- _JOB_
Will you transcribe all the entries word for word, skipping the pictures they hold?

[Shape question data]
[start]
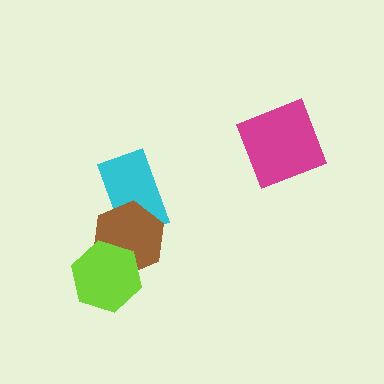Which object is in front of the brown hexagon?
The lime hexagon is in front of the brown hexagon.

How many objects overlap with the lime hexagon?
1 object overlaps with the lime hexagon.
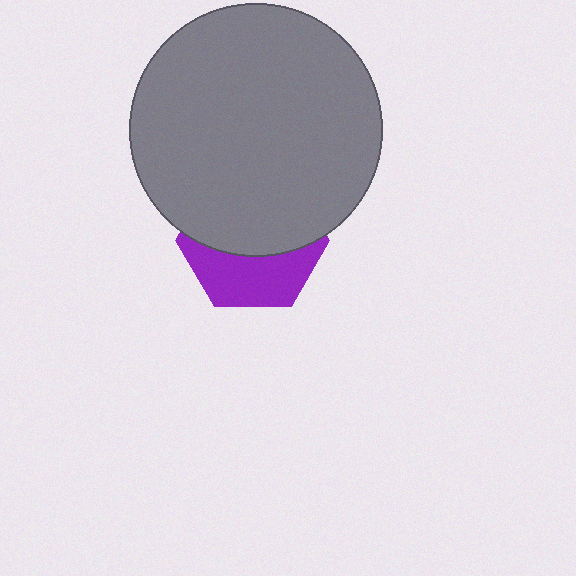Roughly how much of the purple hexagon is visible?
A small part of it is visible (roughly 42%).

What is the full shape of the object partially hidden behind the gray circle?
The partially hidden object is a purple hexagon.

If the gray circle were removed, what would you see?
You would see the complete purple hexagon.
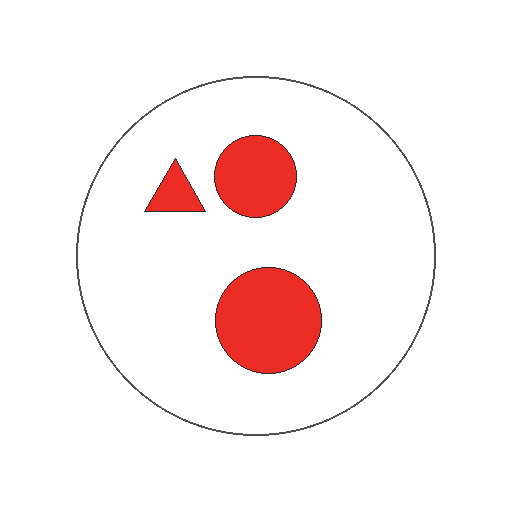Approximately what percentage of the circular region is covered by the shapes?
Approximately 15%.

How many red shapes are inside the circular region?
3.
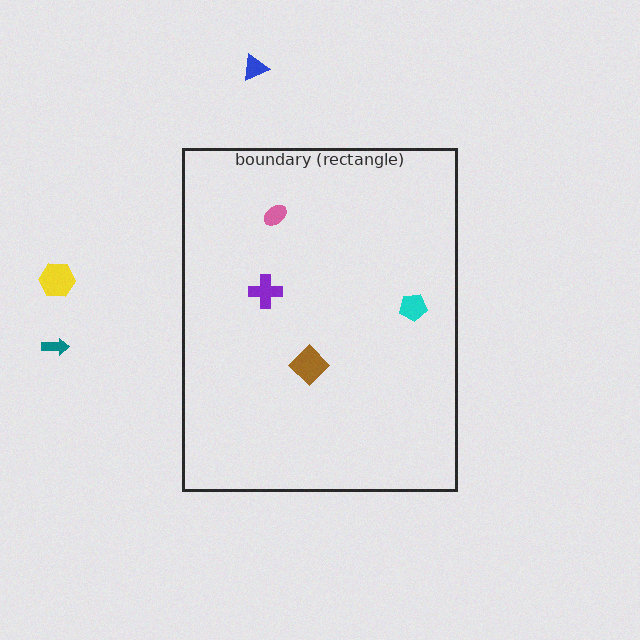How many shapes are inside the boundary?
4 inside, 3 outside.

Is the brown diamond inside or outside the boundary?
Inside.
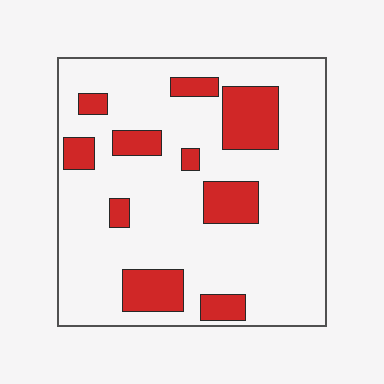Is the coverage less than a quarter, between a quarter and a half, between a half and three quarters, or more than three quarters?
Less than a quarter.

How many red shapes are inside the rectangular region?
10.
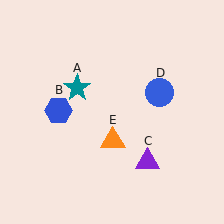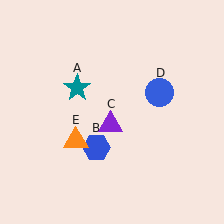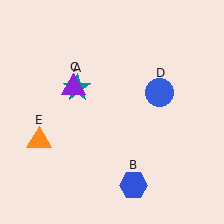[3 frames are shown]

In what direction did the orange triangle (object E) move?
The orange triangle (object E) moved left.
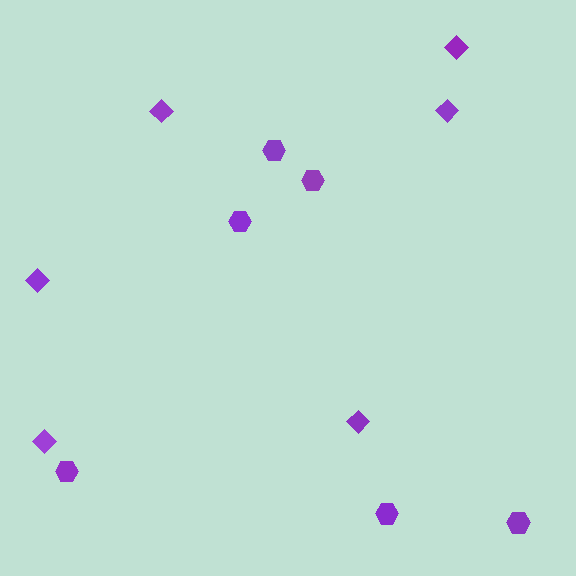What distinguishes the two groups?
There are 2 groups: one group of diamonds (6) and one group of hexagons (6).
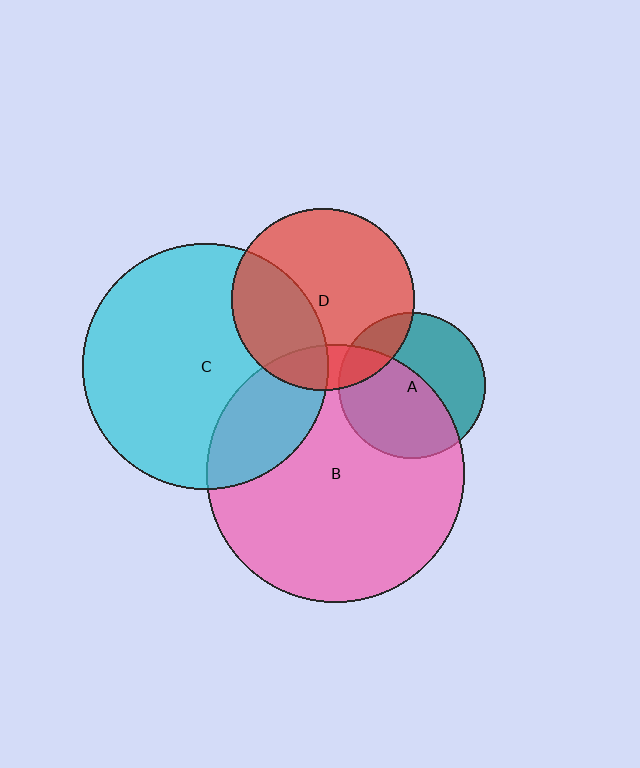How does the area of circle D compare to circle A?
Approximately 1.5 times.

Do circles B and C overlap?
Yes.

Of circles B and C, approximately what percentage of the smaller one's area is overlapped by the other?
Approximately 25%.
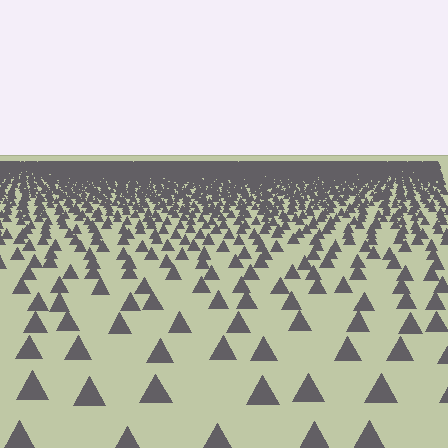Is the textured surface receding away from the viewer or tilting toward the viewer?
The surface is receding away from the viewer. Texture elements get smaller and denser toward the top.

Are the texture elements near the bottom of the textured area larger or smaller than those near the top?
Larger. Near the bottom, elements are closer to the viewer and appear at a bigger on-screen size.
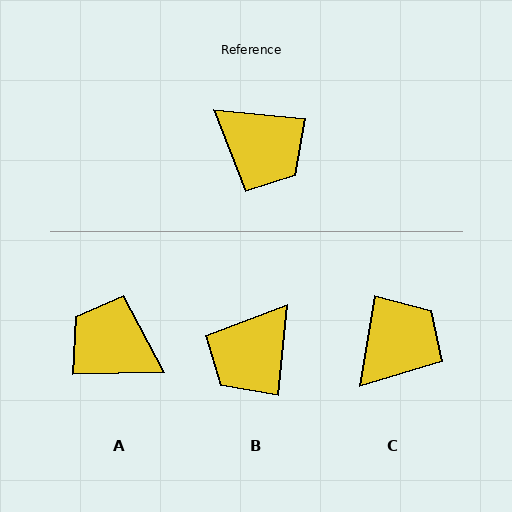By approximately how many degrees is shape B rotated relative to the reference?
Approximately 90 degrees clockwise.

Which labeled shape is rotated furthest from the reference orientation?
A, about 173 degrees away.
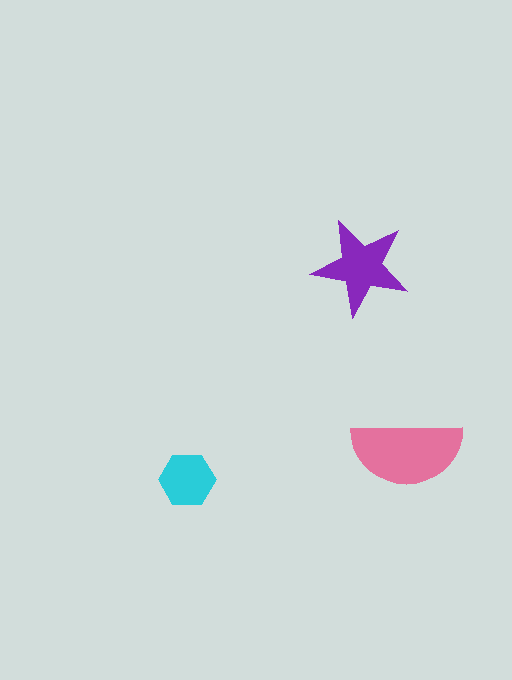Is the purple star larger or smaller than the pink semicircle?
Smaller.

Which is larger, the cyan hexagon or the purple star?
The purple star.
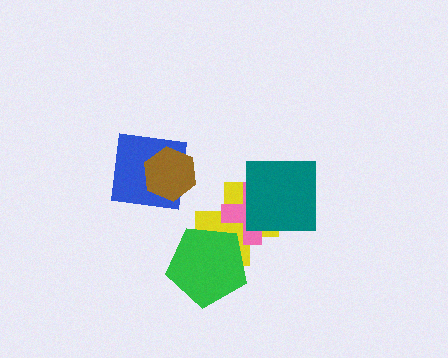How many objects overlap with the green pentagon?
1 object overlaps with the green pentagon.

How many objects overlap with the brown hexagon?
1 object overlaps with the brown hexagon.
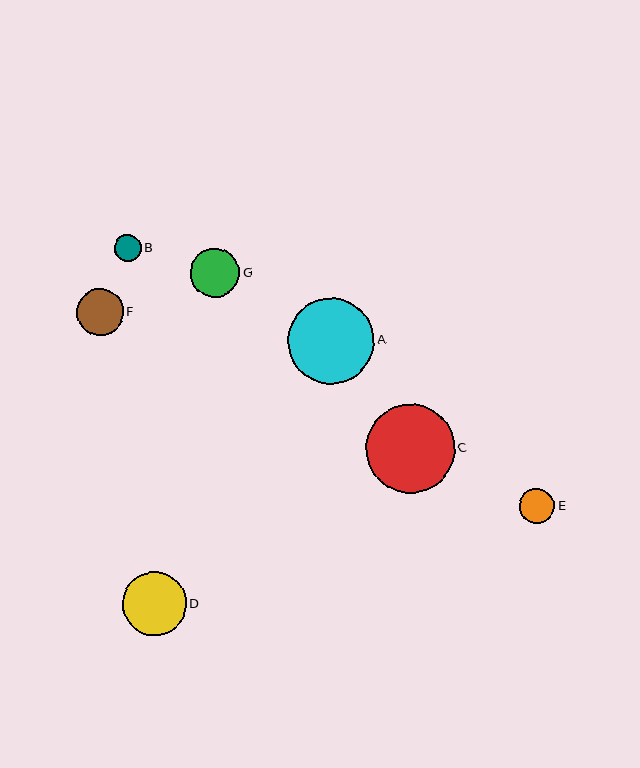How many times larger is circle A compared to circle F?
Circle A is approximately 1.8 times the size of circle F.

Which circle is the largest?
Circle C is the largest with a size of approximately 89 pixels.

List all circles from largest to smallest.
From largest to smallest: C, A, D, G, F, E, B.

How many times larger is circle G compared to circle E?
Circle G is approximately 1.4 times the size of circle E.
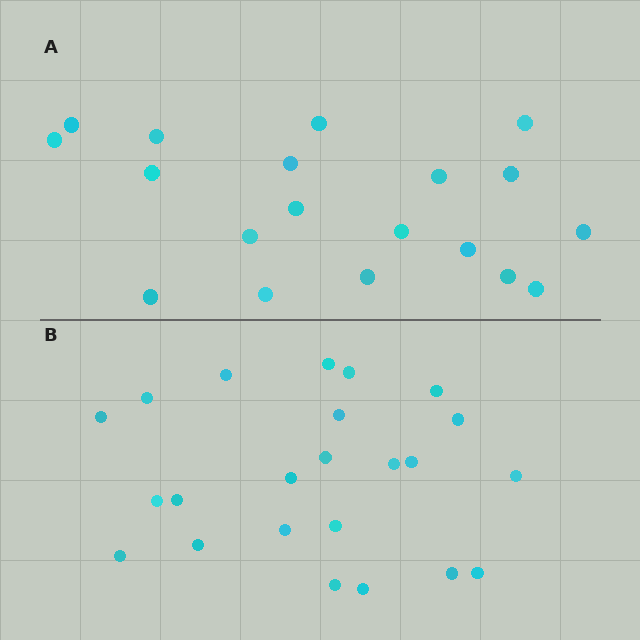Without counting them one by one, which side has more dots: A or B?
Region B (the bottom region) has more dots.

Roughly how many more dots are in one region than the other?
Region B has about 4 more dots than region A.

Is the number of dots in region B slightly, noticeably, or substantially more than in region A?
Region B has only slightly more — the two regions are fairly close. The ratio is roughly 1.2 to 1.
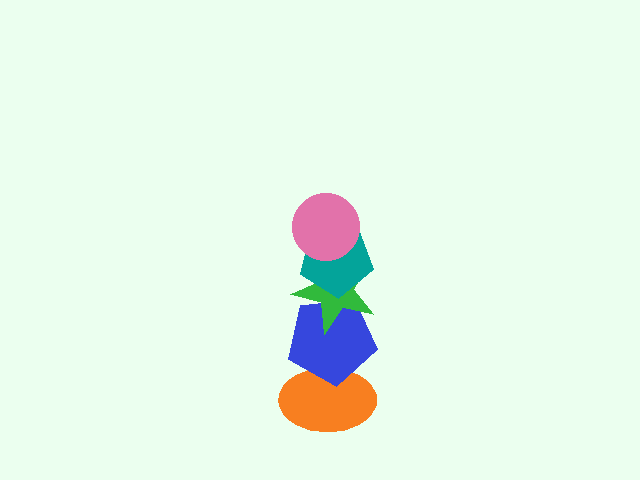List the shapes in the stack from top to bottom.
From top to bottom: the pink circle, the teal pentagon, the green star, the blue pentagon, the orange ellipse.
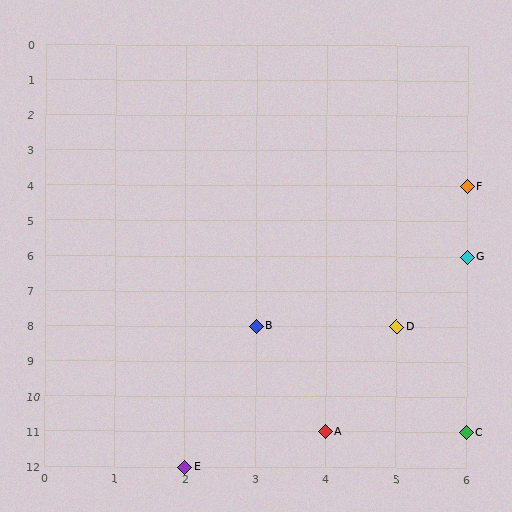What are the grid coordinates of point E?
Point E is at grid coordinates (2, 12).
[end]
- _WRITTEN SOLUTION_
Which object is in front of the brown hexagon?
The lime hexagon is in front of the brown hexagon.

How many objects overlap with the lime hexagon?
1 object overlaps with the lime hexagon.
Roughly how much of the purple hexagon is visible?
A small part of it is visible (roughly 42%).

What is the full shape of the object partially hidden behind the gray circle?
The partially hidden object is a purple hexagon.

If the gray circle were removed, what would you see?
You would see the complete purple hexagon.
Approximately what percentage of the circular region is covered by the shapes?
Approximately 15%.

How many red shapes are inside the circular region?
3.
How many shapes are inside the boundary?
4 inside, 3 outside.

Is the brown diamond inside or outside the boundary?
Inside.
Is the coverage less than a quarter, between a quarter and a half, between a half and three quarters, or more than three quarters?
Less than a quarter.

How many red shapes are inside the rectangular region?
10.
[3 frames are shown]

In what direction did the orange triangle (object E) move?
The orange triangle (object E) moved left.
What distinguishes the two groups?
There are 2 groups: one group of diamonds (6) and one group of hexagons (6).
How does the area of circle D compare to circle A?
Approximately 1.5 times.

Do circles B and C overlap?
Yes.

Of circles B and C, approximately what percentage of the smaller one's area is overlapped by the other?
Approximately 25%.
Is the textured surface receding away from the viewer or tilting toward the viewer?
The surface is receding away from the viewer. Texture elements get smaller and denser toward the top.

Are the texture elements near the bottom of the textured area larger or smaller than those near the top?
Larger. Near the bottom, elements are closer to the viewer and appear at a bigger on-screen size.
By approximately how many degrees is shape B rotated relative to the reference?
Approximately 90 degrees clockwise.

Which labeled shape is rotated furthest from the reference orientation?
A, about 173 degrees away.
Is the purple star larger or smaller than the pink semicircle?
Smaller.

Which is larger, the cyan hexagon or the purple star?
The purple star.
How many objects overlap with the green pentagon?
1 object overlaps with the green pentagon.

How many objects overlap with the brown hexagon?
1 object overlaps with the brown hexagon.
How many times larger is circle A compared to circle F?
Circle A is approximately 1.8 times the size of circle F.

Which circle is the largest?
Circle C is the largest with a size of approximately 89 pixels.

List all circles from largest to smallest.
From largest to smallest: C, A, D, G, F, E, B.

How many times larger is circle G compared to circle E?
Circle G is approximately 1.4 times the size of circle E.
Without counting them one by one, which side has more dots: A or B?
Region B (the bottom region) has more dots.

Roughly how many more dots are in one region than the other?
Region B has about 4 more dots than region A.

Is the number of dots in region B slightly, noticeably, or substantially more than in region A?
Region B has only slightly more — the two regions are fairly close. The ratio is roughly 1.2 to 1.
List the shapes in the stack from top to bottom.
From top to bottom: the pink circle, the teal pentagon, the green star, the blue pentagon, the orange ellipse.
What are the grid coordinates of point E?
Point E is at grid coordinates (2, 12).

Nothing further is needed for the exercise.